Task description: Please print the line that holds "[3 frames are shown]" and each line after it to the end of the data, word for word, without any pictures.

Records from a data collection
● ● ●
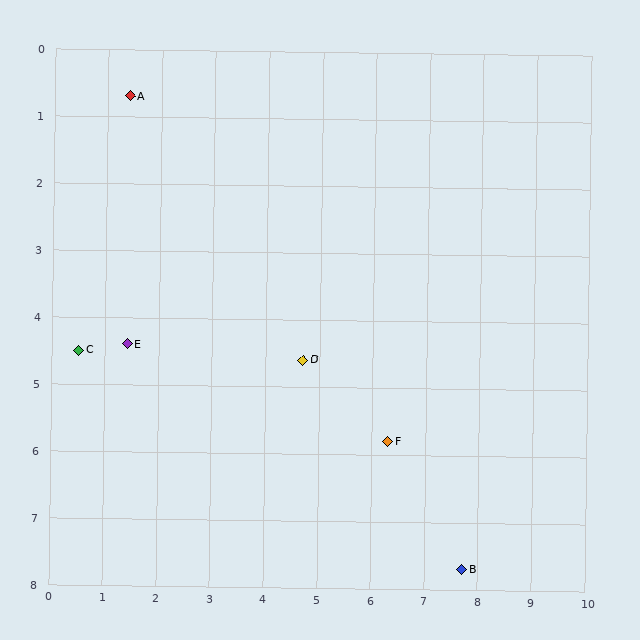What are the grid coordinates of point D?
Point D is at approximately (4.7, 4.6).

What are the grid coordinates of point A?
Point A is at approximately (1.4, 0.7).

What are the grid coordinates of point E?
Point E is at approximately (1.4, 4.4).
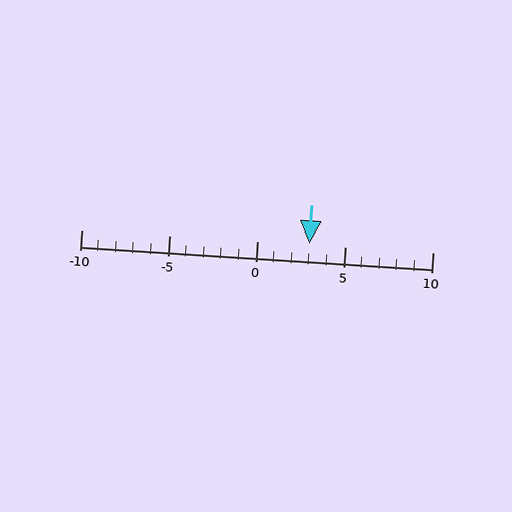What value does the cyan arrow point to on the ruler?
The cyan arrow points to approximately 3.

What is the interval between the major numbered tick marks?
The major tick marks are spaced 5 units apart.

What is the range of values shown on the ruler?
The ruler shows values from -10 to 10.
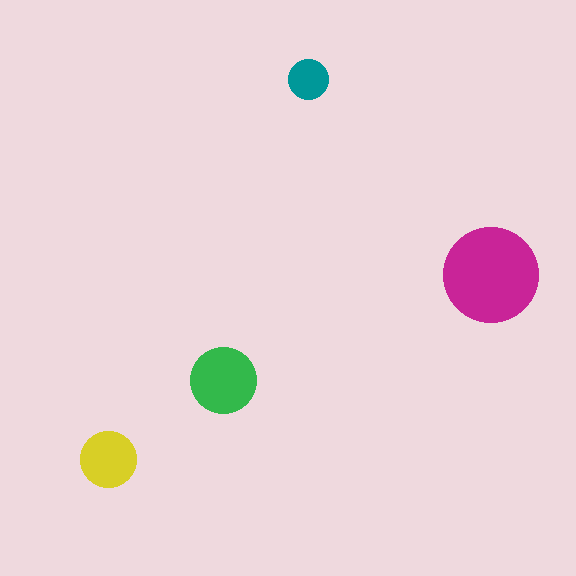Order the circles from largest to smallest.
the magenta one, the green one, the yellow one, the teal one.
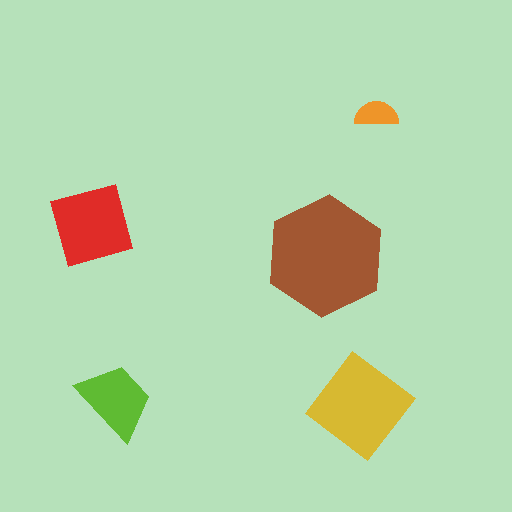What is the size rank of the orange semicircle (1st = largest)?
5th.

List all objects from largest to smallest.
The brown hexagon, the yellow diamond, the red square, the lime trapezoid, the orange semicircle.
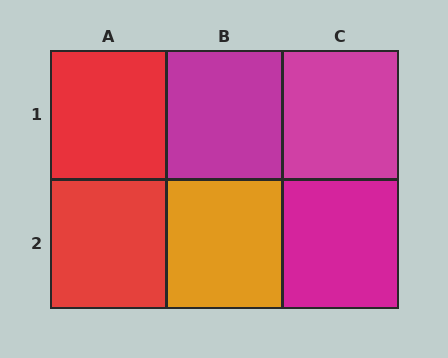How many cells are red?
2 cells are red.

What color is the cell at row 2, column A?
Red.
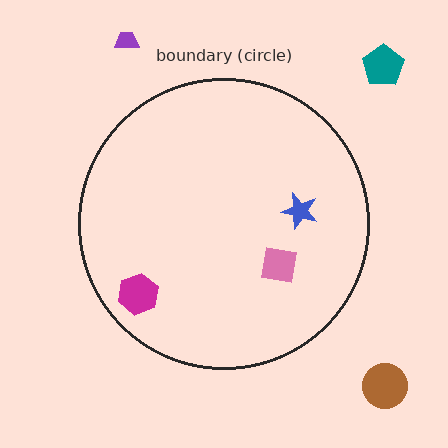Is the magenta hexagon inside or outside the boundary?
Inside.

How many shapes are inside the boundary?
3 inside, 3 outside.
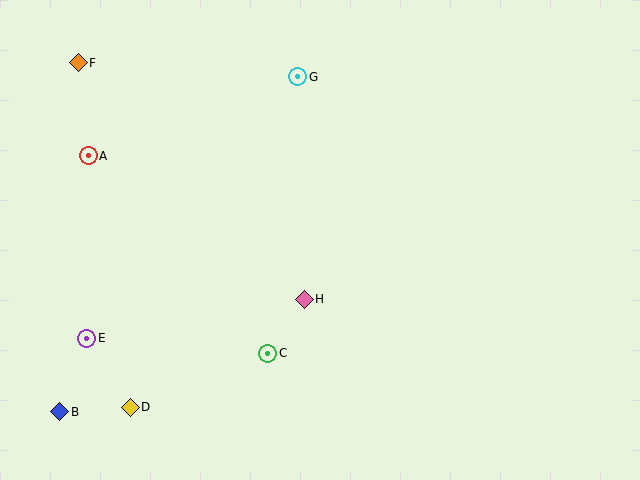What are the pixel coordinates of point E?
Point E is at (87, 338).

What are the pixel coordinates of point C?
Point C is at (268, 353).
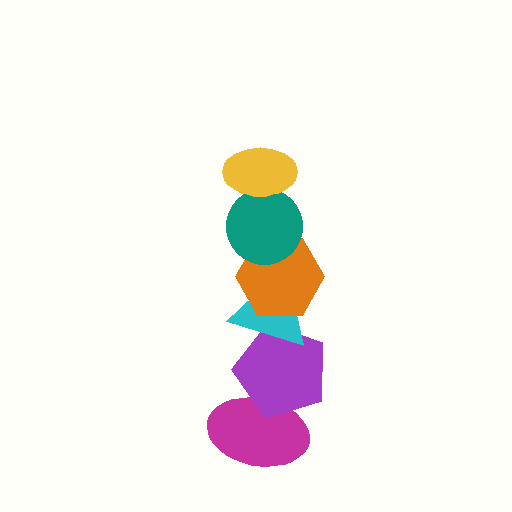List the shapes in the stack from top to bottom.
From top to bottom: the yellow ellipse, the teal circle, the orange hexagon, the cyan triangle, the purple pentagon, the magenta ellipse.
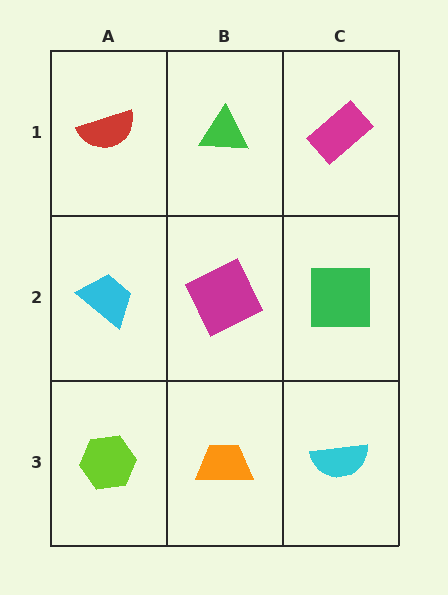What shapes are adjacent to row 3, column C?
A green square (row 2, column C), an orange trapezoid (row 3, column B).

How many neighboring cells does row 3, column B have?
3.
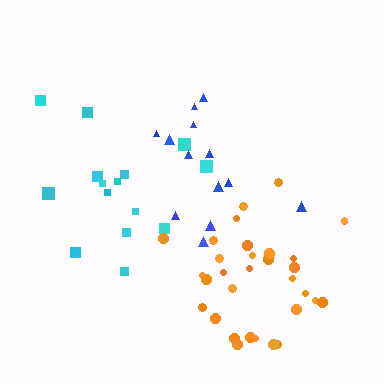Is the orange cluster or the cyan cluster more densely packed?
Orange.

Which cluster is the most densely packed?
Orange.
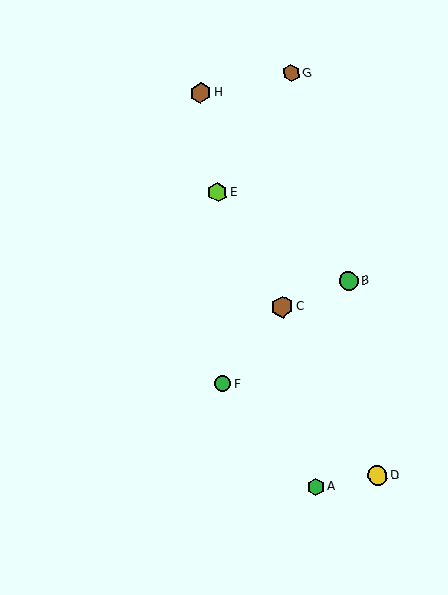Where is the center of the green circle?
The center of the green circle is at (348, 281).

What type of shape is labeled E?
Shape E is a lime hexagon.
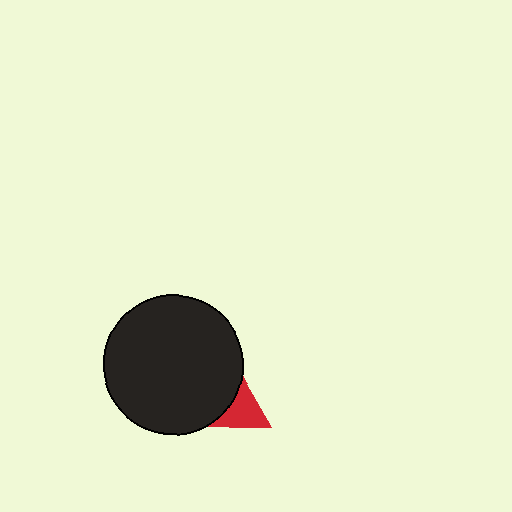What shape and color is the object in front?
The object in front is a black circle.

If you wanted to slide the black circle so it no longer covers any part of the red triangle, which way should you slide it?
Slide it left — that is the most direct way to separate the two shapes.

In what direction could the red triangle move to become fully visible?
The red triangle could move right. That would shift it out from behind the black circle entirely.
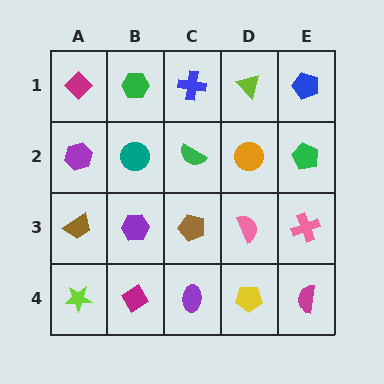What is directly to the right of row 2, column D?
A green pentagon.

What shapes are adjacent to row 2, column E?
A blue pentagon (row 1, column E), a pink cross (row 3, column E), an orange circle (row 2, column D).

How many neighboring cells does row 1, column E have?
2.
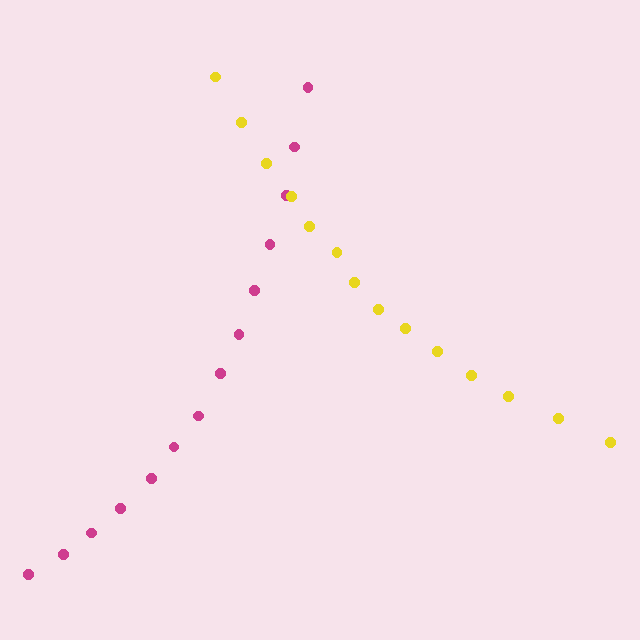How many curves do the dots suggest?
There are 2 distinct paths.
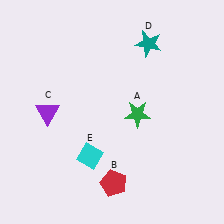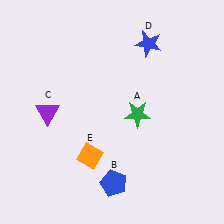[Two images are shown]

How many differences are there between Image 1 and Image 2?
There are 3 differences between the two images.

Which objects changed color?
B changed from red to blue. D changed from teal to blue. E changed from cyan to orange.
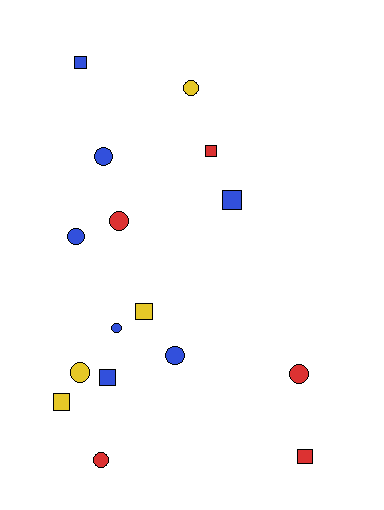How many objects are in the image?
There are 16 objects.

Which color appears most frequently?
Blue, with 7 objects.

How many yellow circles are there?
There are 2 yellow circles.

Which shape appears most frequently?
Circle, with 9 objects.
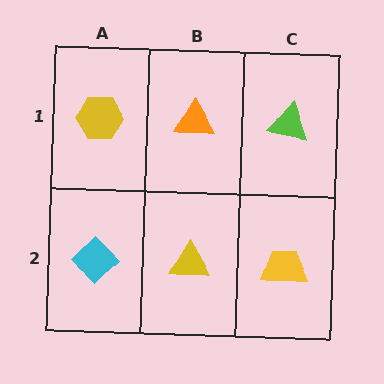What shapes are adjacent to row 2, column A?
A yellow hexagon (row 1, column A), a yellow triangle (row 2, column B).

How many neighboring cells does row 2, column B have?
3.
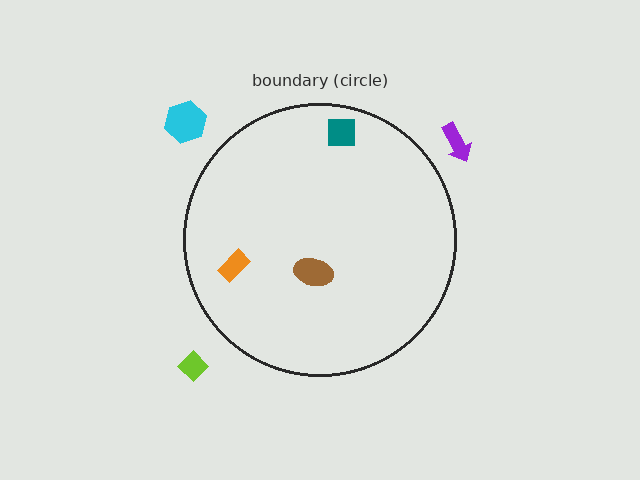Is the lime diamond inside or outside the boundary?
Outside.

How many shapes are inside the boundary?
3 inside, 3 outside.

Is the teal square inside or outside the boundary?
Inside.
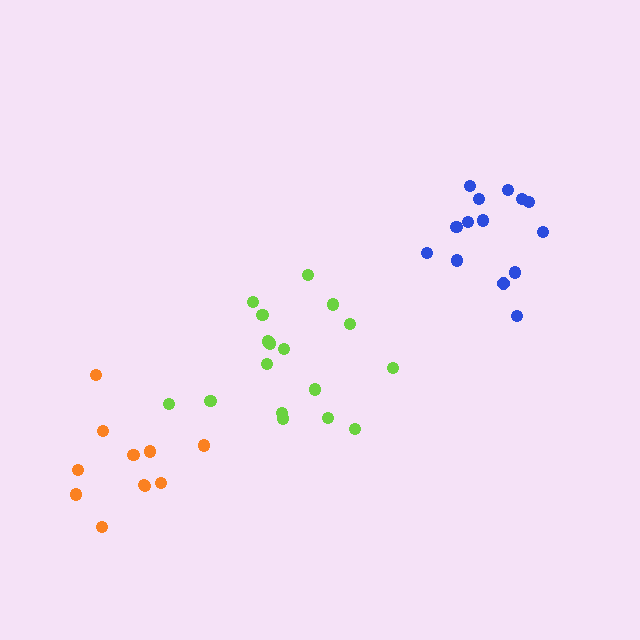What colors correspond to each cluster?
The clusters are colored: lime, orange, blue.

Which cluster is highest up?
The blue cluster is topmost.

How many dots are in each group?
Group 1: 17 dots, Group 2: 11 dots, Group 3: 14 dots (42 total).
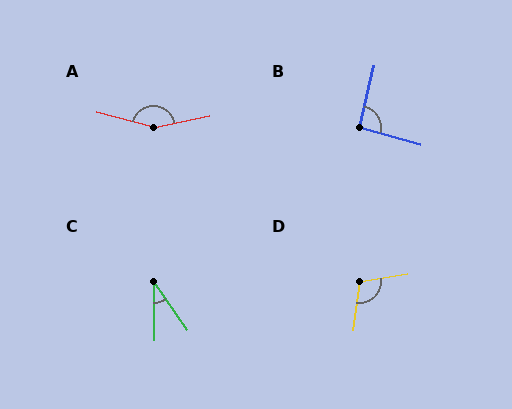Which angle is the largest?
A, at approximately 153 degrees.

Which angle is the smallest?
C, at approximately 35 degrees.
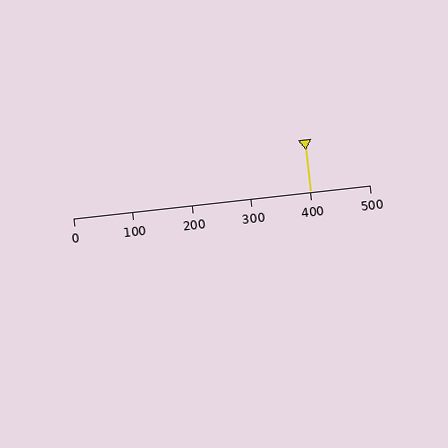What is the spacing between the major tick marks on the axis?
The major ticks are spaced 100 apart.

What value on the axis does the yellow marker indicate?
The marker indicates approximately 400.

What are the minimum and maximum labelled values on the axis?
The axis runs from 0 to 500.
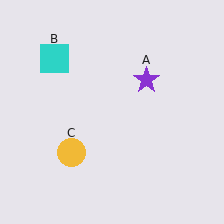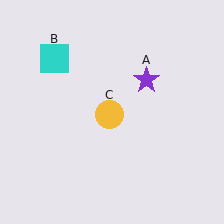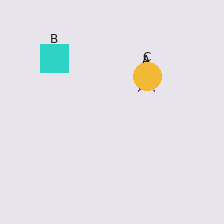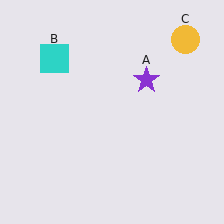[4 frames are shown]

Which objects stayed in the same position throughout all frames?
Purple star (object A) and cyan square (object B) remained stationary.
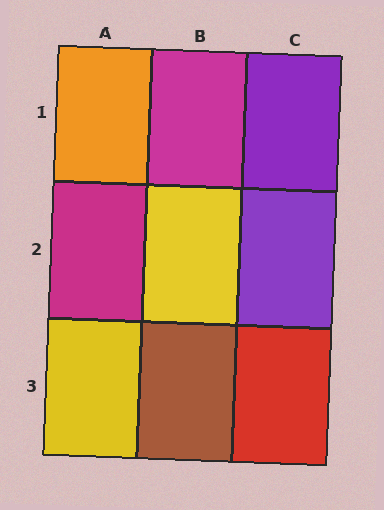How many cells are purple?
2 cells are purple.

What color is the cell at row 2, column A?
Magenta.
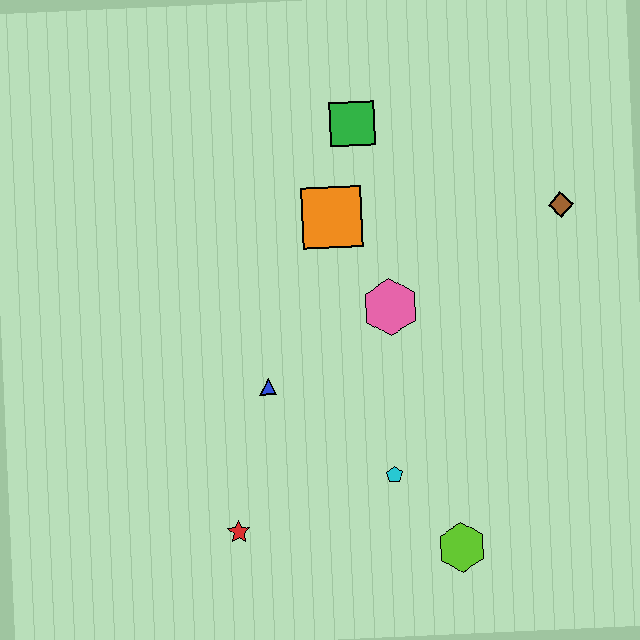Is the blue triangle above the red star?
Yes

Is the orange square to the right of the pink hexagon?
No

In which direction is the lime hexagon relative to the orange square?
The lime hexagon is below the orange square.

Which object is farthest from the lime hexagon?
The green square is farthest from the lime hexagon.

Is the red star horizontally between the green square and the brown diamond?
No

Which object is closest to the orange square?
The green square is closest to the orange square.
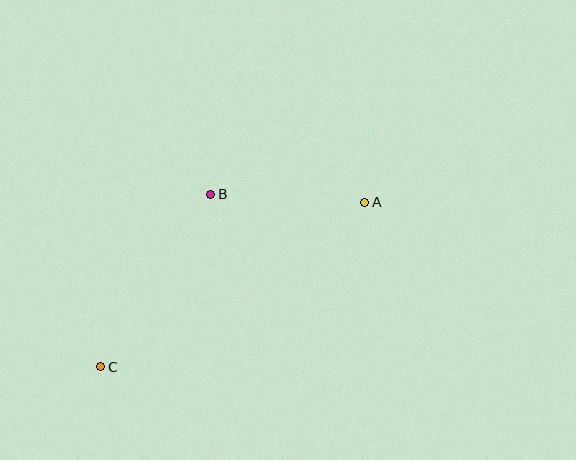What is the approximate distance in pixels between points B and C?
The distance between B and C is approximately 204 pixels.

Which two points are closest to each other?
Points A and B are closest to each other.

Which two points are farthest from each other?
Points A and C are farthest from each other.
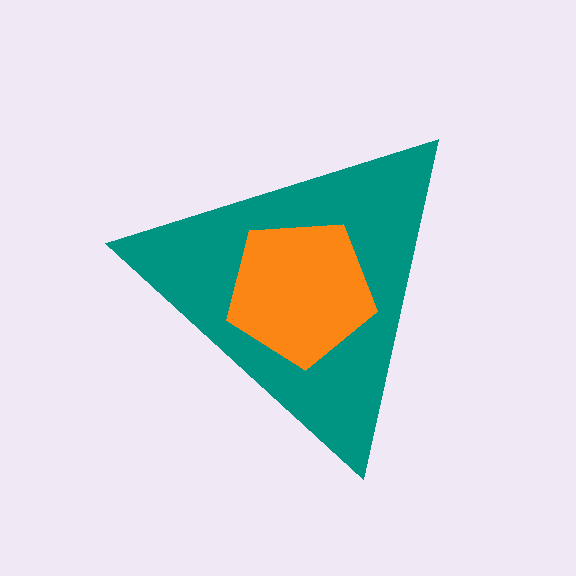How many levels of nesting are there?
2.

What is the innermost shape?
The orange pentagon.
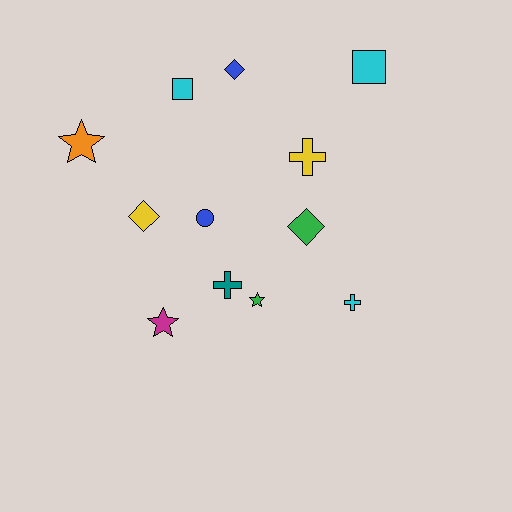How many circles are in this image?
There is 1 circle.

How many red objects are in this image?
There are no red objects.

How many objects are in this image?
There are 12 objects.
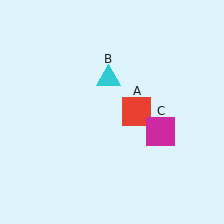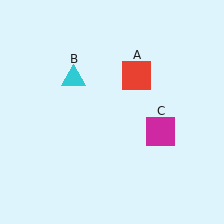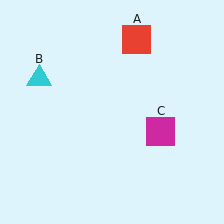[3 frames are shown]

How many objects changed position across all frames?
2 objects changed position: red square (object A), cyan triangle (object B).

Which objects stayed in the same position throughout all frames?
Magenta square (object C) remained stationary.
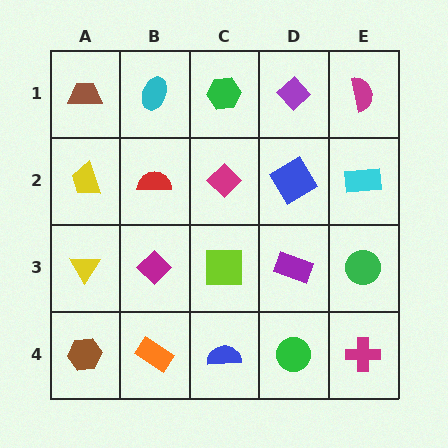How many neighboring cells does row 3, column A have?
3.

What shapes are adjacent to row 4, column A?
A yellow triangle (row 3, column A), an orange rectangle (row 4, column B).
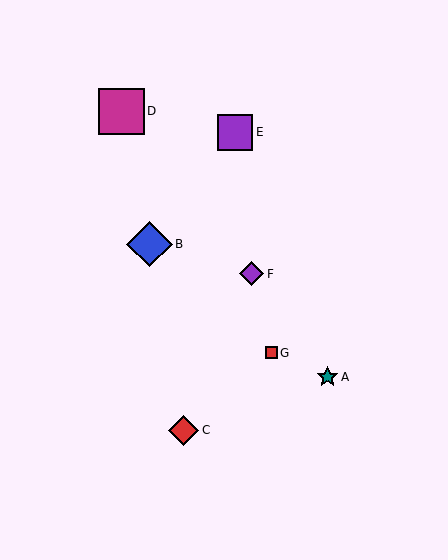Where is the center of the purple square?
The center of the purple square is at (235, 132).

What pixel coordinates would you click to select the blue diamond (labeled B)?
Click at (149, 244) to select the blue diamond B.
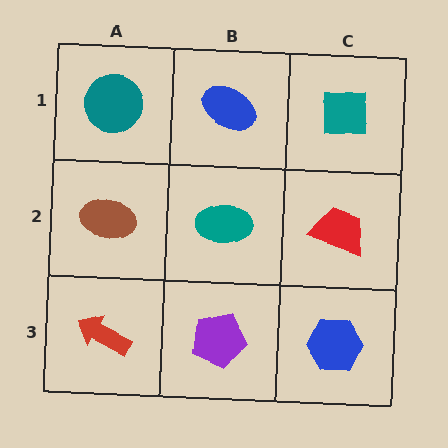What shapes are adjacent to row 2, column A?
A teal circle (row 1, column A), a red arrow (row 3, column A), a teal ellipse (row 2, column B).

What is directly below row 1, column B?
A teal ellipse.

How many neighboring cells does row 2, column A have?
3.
● ● ●
Response area:
[3 frames are shown]

How many objects changed position across all frames?
2 objects changed position: red square (object A), cyan triangle (object B).

Which objects stayed in the same position throughout all frames?
Magenta square (object C) remained stationary.
How many neighboring cells does row 3, column A have?
3.

What shapes are adjacent to row 4, column A?
A yellow triangle (row 3, column A), an orange rectangle (row 4, column B).
Where is the center of the purple square?
The center of the purple square is at (235, 132).

What pixel coordinates would you click to select the blue diamond (labeled B)?
Click at (149, 244) to select the blue diamond B.
What shapes are adjacent to row 2, column A?
A teal circle (row 1, column A), a red arrow (row 3, column A), a teal ellipse (row 2, column B).

What is directly below row 1, column B?
A teal ellipse.

How many neighboring cells does row 2, column A have?
3.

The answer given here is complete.